● Set task
Copy the entries below exactly. Images do not belong in the copy.

● Exercise material
= = =

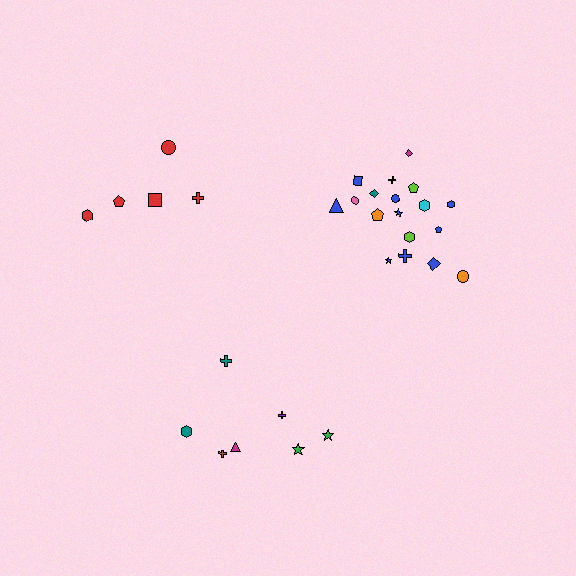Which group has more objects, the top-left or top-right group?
The top-right group.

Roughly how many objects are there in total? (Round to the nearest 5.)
Roughly 30 objects in total.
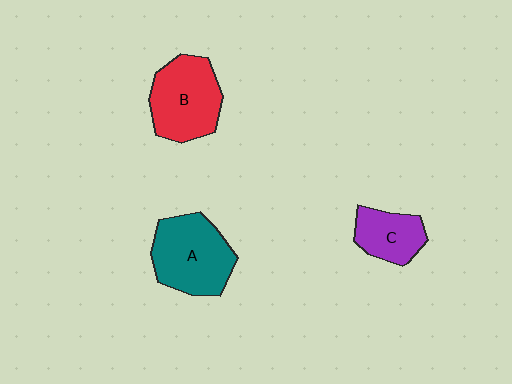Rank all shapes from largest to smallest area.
From largest to smallest: A (teal), B (red), C (purple).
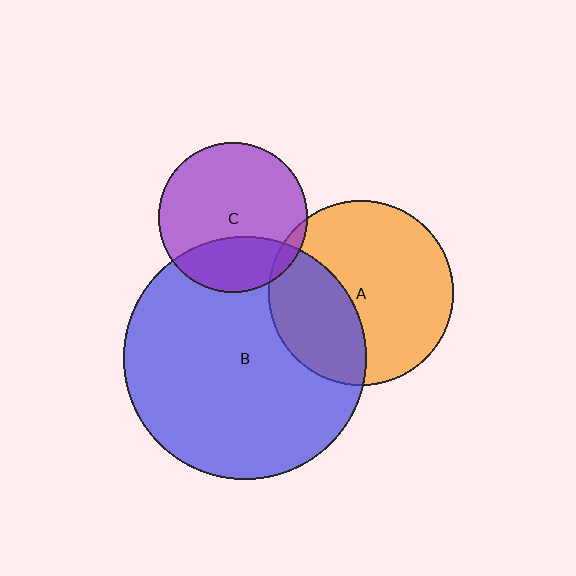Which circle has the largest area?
Circle B (blue).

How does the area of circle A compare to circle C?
Approximately 1.5 times.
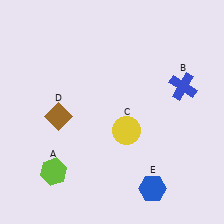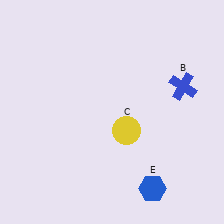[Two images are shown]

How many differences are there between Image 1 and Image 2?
There are 2 differences between the two images.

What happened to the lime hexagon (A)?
The lime hexagon (A) was removed in Image 2. It was in the bottom-left area of Image 1.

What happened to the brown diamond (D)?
The brown diamond (D) was removed in Image 2. It was in the bottom-left area of Image 1.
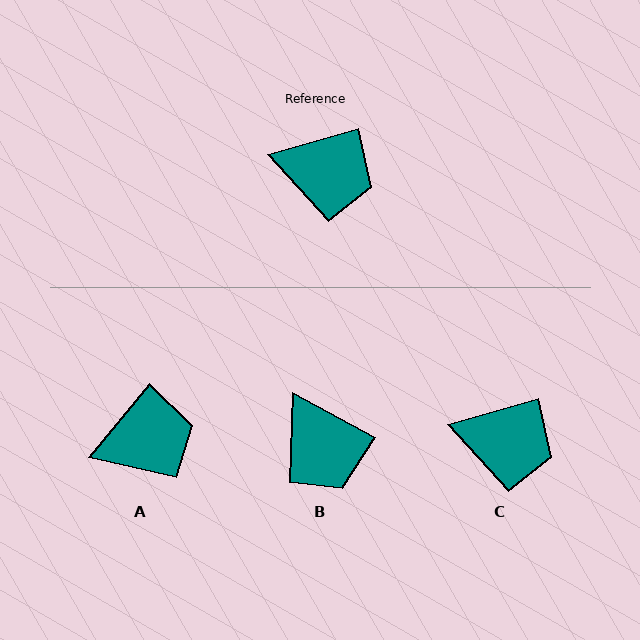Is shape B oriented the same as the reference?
No, it is off by about 45 degrees.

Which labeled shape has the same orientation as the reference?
C.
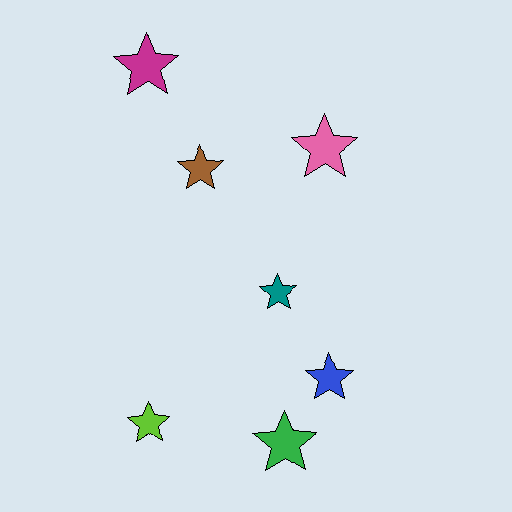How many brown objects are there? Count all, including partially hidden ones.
There is 1 brown object.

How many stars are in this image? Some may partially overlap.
There are 7 stars.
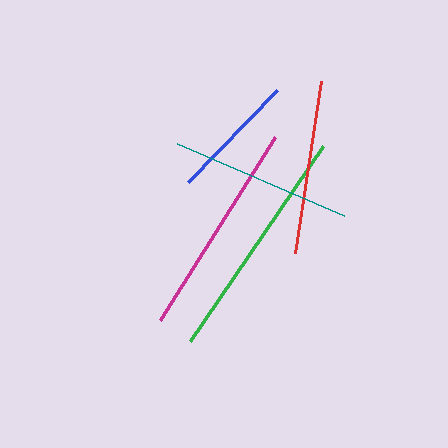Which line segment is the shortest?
The blue line is the shortest at approximately 128 pixels.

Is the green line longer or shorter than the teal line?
The green line is longer than the teal line.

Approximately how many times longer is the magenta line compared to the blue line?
The magenta line is approximately 1.7 times the length of the blue line.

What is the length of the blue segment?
The blue segment is approximately 128 pixels long.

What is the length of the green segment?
The green segment is approximately 236 pixels long.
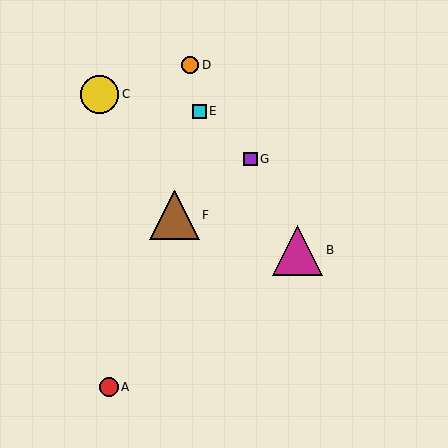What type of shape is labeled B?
Shape B is a magenta triangle.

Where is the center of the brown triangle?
The center of the brown triangle is at (175, 215).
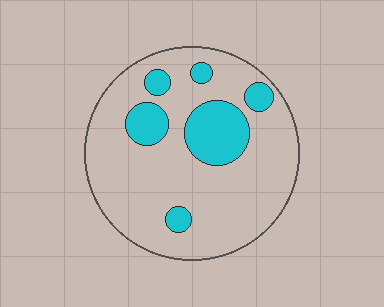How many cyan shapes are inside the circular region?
6.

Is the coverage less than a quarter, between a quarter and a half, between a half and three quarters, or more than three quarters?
Less than a quarter.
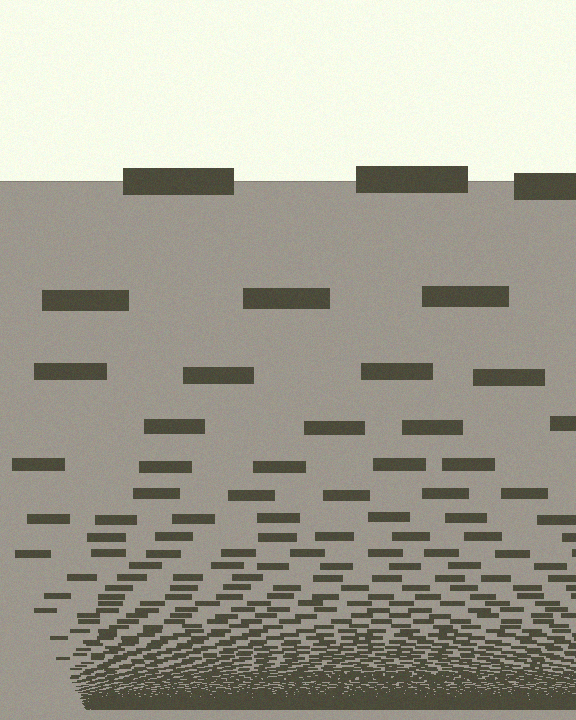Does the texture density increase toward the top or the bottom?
Density increases toward the bottom.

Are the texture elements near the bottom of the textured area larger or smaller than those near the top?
Smaller. The gradient is inverted — elements near the bottom are smaller and denser.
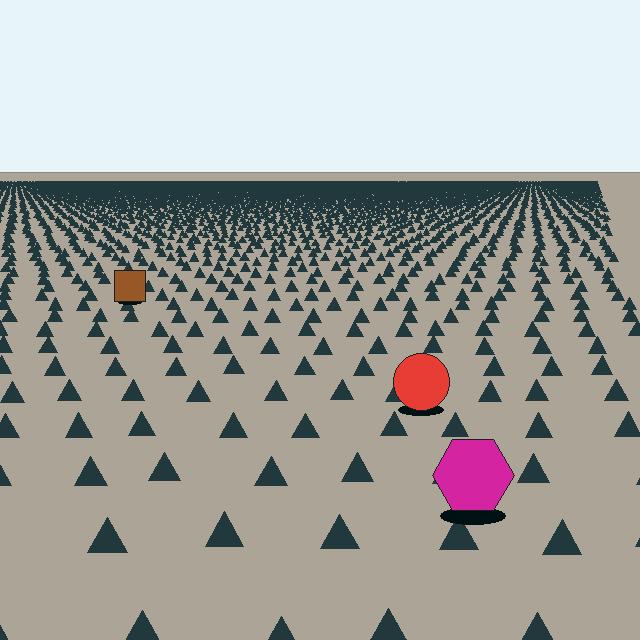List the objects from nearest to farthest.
From nearest to farthest: the magenta hexagon, the red circle, the brown square.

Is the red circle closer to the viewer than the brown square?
Yes. The red circle is closer — you can tell from the texture gradient: the ground texture is coarser near it.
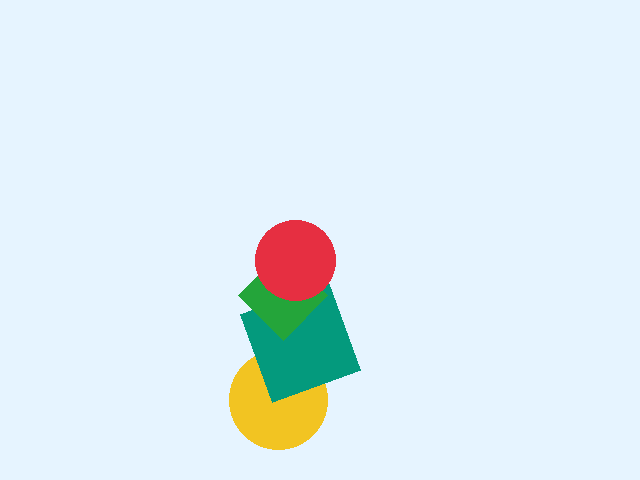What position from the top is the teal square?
The teal square is 3rd from the top.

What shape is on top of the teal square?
The green diamond is on top of the teal square.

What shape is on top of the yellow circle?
The teal square is on top of the yellow circle.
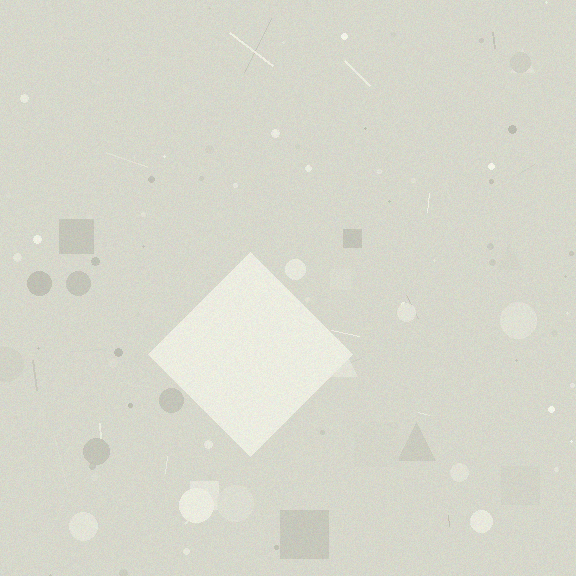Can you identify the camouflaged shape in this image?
The camouflaged shape is a diamond.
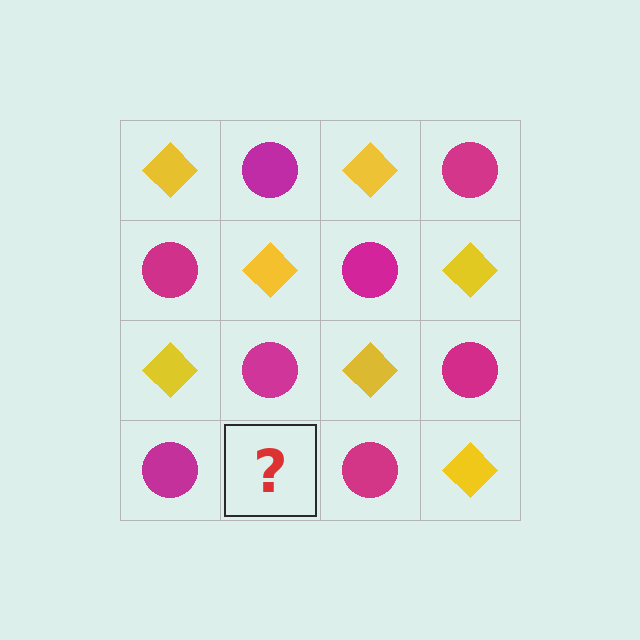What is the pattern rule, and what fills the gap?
The rule is that it alternates yellow diamond and magenta circle in a checkerboard pattern. The gap should be filled with a yellow diamond.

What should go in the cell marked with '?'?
The missing cell should contain a yellow diamond.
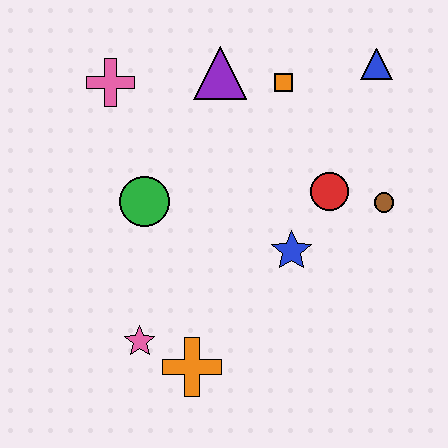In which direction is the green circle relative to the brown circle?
The green circle is to the left of the brown circle.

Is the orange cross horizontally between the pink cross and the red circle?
Yes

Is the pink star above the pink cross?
No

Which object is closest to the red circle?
The brown circle is closest to the red circle.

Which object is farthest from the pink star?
The blue triangle is farthest from the pink star.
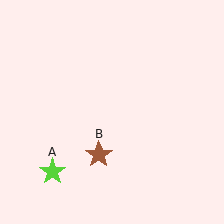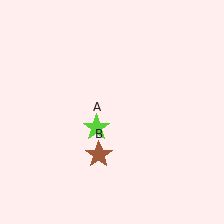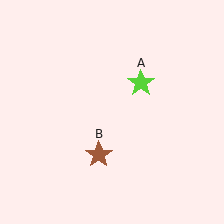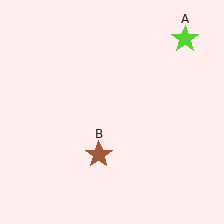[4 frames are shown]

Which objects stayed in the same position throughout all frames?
Brown star (object B) remained stationary.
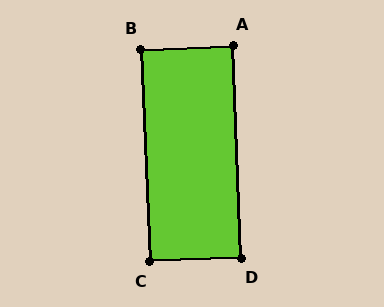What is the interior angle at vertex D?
Approximately 90 degrees (a right angle).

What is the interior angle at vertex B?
Approximately 90 degrees (a right angle).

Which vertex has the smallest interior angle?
A, at approximately 90 degrees.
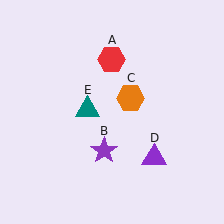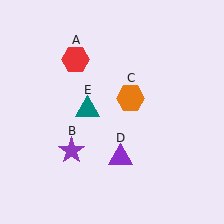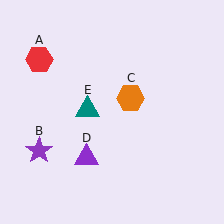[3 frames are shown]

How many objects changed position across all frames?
3 objects changed position: red hexagon (object A), purple star (object B), purple triangle (object D).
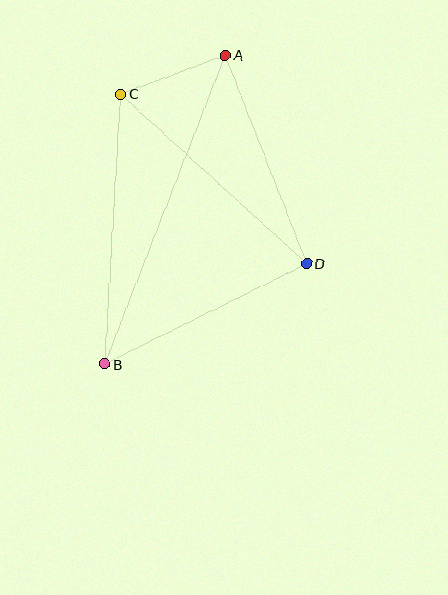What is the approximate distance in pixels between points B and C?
The distance between B and C is approximately 270 pixels.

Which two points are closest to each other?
Points A and C are closest to each other.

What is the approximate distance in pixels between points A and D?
The distance between A and D is approximately 224 pixels.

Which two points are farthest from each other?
Points A and B are farthest from each other.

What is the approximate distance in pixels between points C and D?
The distance between C and D is approximately 252 pixels.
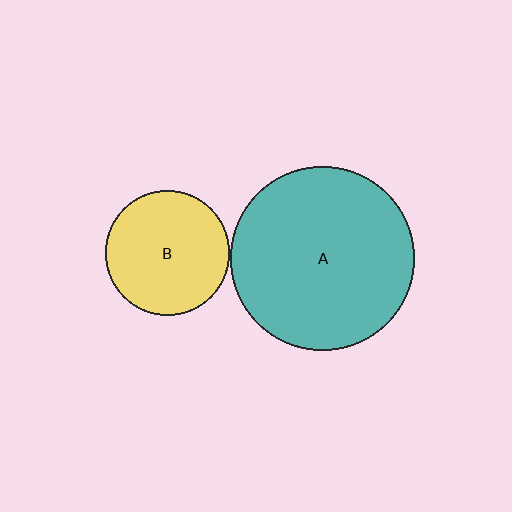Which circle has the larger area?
Circle A (teal).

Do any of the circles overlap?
No, none of the circles overlap.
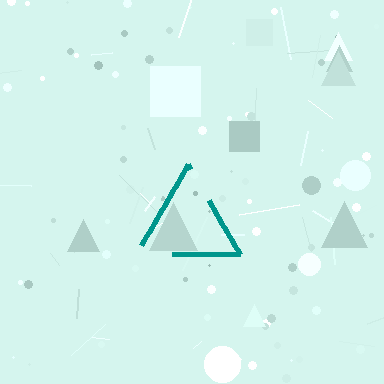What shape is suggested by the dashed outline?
The dashed outline suggests a triangle.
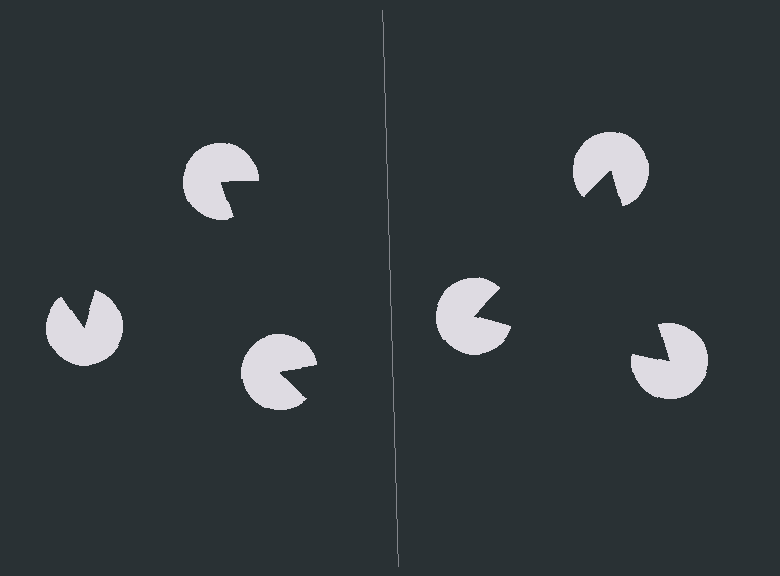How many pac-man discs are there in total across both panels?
6 — 3 on each side.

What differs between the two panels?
The pac-man discs are positioned identically on both sides; only the wedge orientations differ. On the right they align to a triangle; on the left they are misaligned.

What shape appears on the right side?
An illusory triangle.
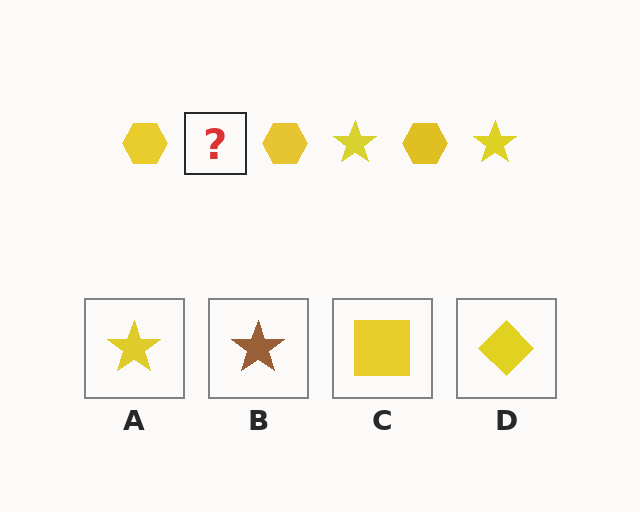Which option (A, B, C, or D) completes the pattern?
A.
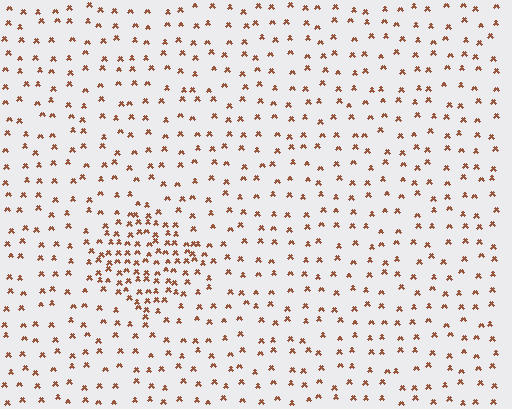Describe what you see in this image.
The image contains small brown elements arranged at two different densities. A diamond-shaped region is visible where the elements are more densely packed than the surrounding area.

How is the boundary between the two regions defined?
The boundary is defined by a change in element density (approximately 2.7x ratio). All elements are the same color, size, and shape.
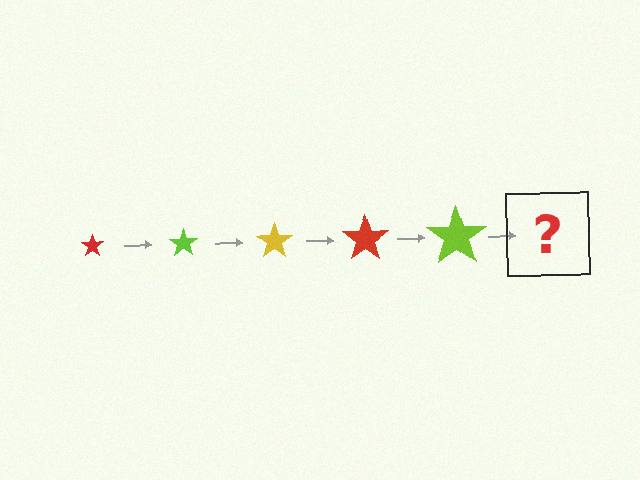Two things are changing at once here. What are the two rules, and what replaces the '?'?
The two rules are that the star grows larger each step and the color cycles through red, lime, and yellow. The '?' should be a yellow star, larger than the previous one.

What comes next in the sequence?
The next element should be a yellow star, larger than the previous one.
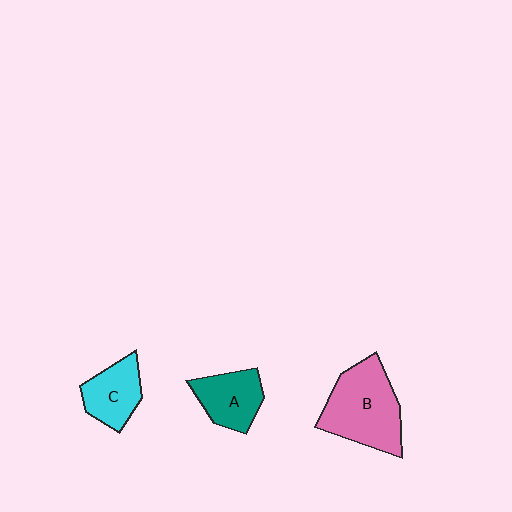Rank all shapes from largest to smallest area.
From largest to smallest: B (pink), A (teal), C (cyan).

= = =

● Full solution
Which group has more objects, the top-left or top-right group?
The top-right group.

Roughly how many objects are there in total? (Round to the nearest 5.)
Roughly 30 objects in total.
Rank all shapes from largest to smallest area.
From largest to smallest: A (teal), B (red), C (purple).
Which circle has the largest area?
Circle B (blue).

How does the area of circle A compare to circle C?
Approximately 1.5 times.
[Two images are shown]

How many differences are there between Image 1 and Image 2?
There are 2 differences between the two images.

What happened to the lime hexagon (A)?
The lime hexagon (A) was removed in Image 2. It was in the bottom-left area of Image 1.

What happened to the brown diamond (D)?
The brown diamond (D) was removed in Image 2. It was in the bottom-left area of Image 1.
Is shape B oriented the same as the reference?
No, it is off by about 45 degrees.

Which labeled shape has the same orientation as the reference?
C.
How many brown objects are there? Count all, including partially hidden ones.
There is 1 brown object.

How many stars are in this image? Some may partially overlap.
There are 7 stars.
Which line segment is the shortest?
The blue line is the shortest at approximately 128 pixels.

Is the green line longer or shorter than the teal line?
The green line is longer than the teal line.

Approximately how many times longer is the magenta line compared to the blue line?
The magenta line is approximately 1.7 times the length of the blue line.

What is the length of the blue segment?
The blue segment is approximately 128 pixels long.

What is the length of the green segment?
The green segment is approximately 236 pixels long.
What type of shape is labeled B?
Shape B is a magenta triangle.

Where is the center of the brown triangle?
The center of the brown triangle is at (175, 215).
How many cyan shapes are inside the circular region?
6.

Is the coverage less than a quarter, between a quarter and a half, between a half and three quarters, or more than three quarters?
Less than a quarter.
Does the texture density increase toward the top or the bottom?
Density increases toward the bottom.

Are the texture elements near the bottom of the textured area larger or smaller than those near the top?
Smaller. The gradient is inverted — elements near the bottom are smaller and denser.
List the objects from nearest to farthest.
From nearest to farthest: the magenta hexagon, the red circle, the brown square.

Is the red circle closer to the viewer than the brown square?
Yes. The red circle is closer — you can tell from the texture gradient: the ground texture is coarser near it.
What position from the top is the teal square?
The teal square is 3rd from the top.

What shape is on top of the teal square?
The green diamond is on top of the teal square.

What shape is on top of the yellow circle?
The teal square is on top of the yellow circle.
Can you identify the camouflaged shape in this image?
The camouflaged shape is a diamond.
What is the pattern rule, and what fills the gap?
The rule is that it alternates yellow diamond and magenta circle in a checkerboard pattern. The gap should be filled with a yellow diamond.

What should go in the cell marked with '?'?
The missing cell should contain a yellow diamond.
In which direction is the green circle relative to the brown circle?
The green circle is to the left of the brown circle.

Is the orange cross horizontally between the pink cross and the red circle?
Yes

Is the pink star above the pink cross?
No

Which object is closest to the red circle?
The brown circle is closest to the red circle.

Which object is farthest from the pink star?
The blue triangle is farthest from the pink star.
[4 frames are shown]

Which objects stayed in the same position throughout all frames?
Brown star (object B) remained stationary.
What is the interior angle at vertex D?
Approximately 90 degrees (a right angle).

What is the interior angle at vertex B?
Approximately 90 degrees (a right angle).

Which vertex has the smallest interior angle?
A, at approximately 90 degrees.
[3 frames are shown]

How many objects changed position across all frames?
3 objects changed position: red hexagon (object A), purple star (object B), purple triangle (object D).
What is the approximate distance in pixels between points B and C?
The distance between B and C is approximately 270 pixels.

Which two points are closest to each other?
Points A and C are closest to each other.

What is the approximate distance in pixels between points A and D?
The distance between A and D is approximately 224 pixels.

Which two points are farthest from each other?
Points A and B are farthest from each other.

What is the approximate distance in pixels between points C and D?
The distance between C and D is approximately 252 pixels.
Which circle has the larger area?
Circle A (teal).

Do any of the circles overlap?
No, none of the circles overlap.
What shape is suggested by the dashed outline?
The dashed outline suggests a triangle.
How many pac-man discs are there in total across both panels?
6 — 3 on each side.

What differs between the two panels?
The pac-man discs are positioned identically on both sides; only the wedge orientations differ. On the right they align to a triangle; on the left they are misaligned.

What shape appears on the right side?
An illusory triangle.
Which option (A, B, C, or D) completes the pattern?
A.
Describe what you see in this image.
The image contains small brown elements arranged at two different densities. A diamond-shaped region is visible where the elements are more densely packed than the surrounding area.

How is the boundary between the two regions defined?
The boundary is defined by a change in element density (approximately 2.7x ratio). All elements are the same color, size, and shape.
Two things are changing at once here. What are the two rules, and what replaces the '?'?
The two rules are that the star grows larger each step and the color cycles through red, lime, and yellow. The '?' should be a yellow star, larger than the previous one.

What comes next in the sequence?
The next element should be a yellow star, larger than the previous one.
Rank all shapes from largest to smallest area.
From largest to smallest: B (pink), A (teal), C (cyan).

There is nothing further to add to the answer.